=== What needs to be done ===
Without the pictures, give the entries below again exactly as written.

==========

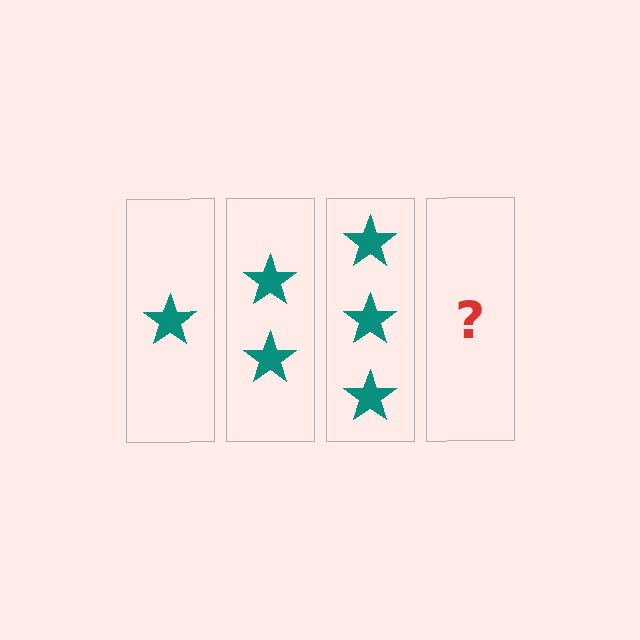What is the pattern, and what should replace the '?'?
The pattern is that each step adds one more star. The '?' should be 4 stars.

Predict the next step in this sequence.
The next step is 4 stars.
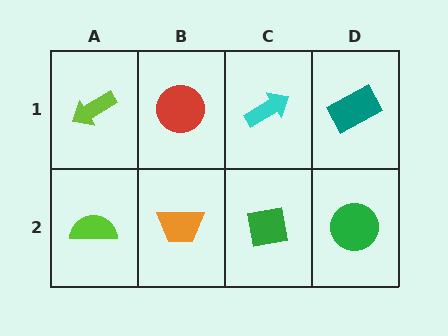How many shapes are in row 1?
4 shapes.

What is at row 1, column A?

==========

=== Completed task ===
What is the pattern, and what should replace the '?'?
The pattern is that each step adds one more star. The '?' should be 4 stars.

Predict the next step in this sequence.
The next step is 4 stars.
How many shapes are in row 1?
4 shapes.

What is at row 1, column A?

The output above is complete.